◆ Exercise goal ◆
Every entry below should be repeated exactly; the pictures should not.

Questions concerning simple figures
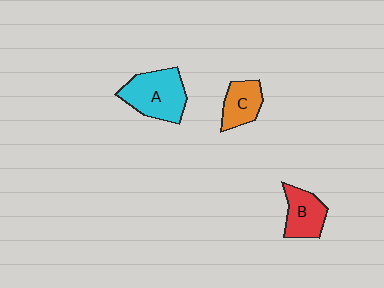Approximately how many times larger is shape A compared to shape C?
Approximately 1.7 times.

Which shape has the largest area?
Shape A (cyan).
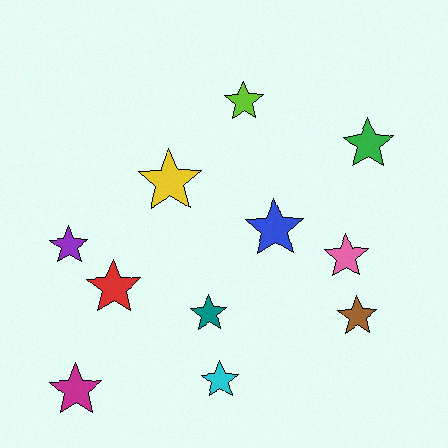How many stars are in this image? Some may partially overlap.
There are 11 stars.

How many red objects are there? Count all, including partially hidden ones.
There is 1 red object.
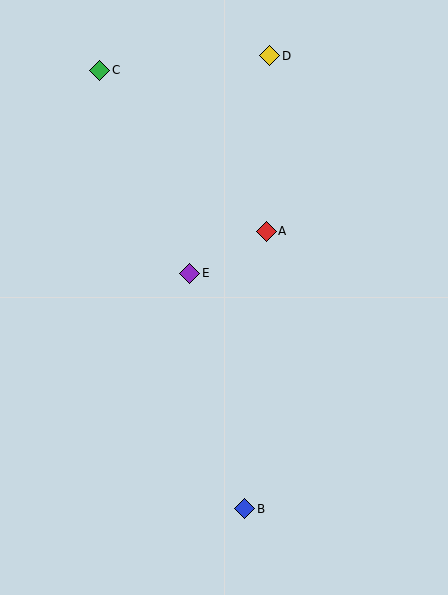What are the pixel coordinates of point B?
Point B is at (245, 509).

◆ Correct output ◆
Approximately how many times larger is shape A compared to shape C?
Approximately 1.7 times.

Which shape has the largest area?
Shape A (cyan).
How many stars are in this image? Some may partially overlap.
There are 11 stars.

How many red objects are there? Count all, including partially hidden ones.
There is 1 red object.
What are the pixel coordinates of point B?
Point B is at (245, 509).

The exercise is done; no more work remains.